━━━ Entries ━━━

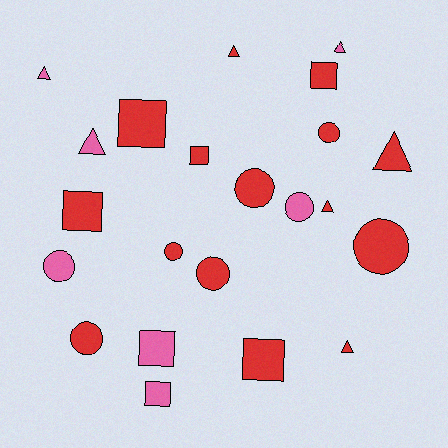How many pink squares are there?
There are 2 pink squares.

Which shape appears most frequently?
Circle, with 8 objects.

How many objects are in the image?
There are 22 objects.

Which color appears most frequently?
Red, with 15 objects.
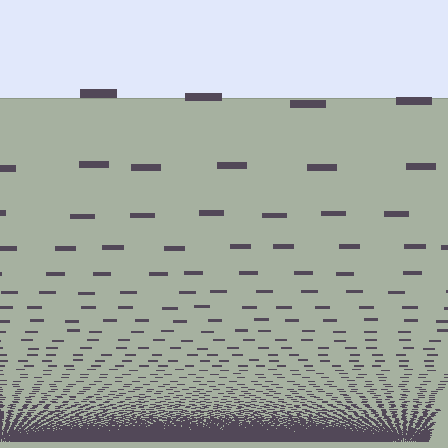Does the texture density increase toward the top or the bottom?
Density increases toward the bottom.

━━━

→ The task: Reproduce every line precisely as given, omitting all pictures.

→ Full answer:
How many pink squares are there?
There are 2 pink squares.

Which shape appears most frequently?
Circle, with 8 objects.

How many objects are in the image?
There are 22 objects.

Which color appears most frequently?
Red, with 15 objects.
Does the texture density increase toward the top or the bottom?
Density increases toward the bottom.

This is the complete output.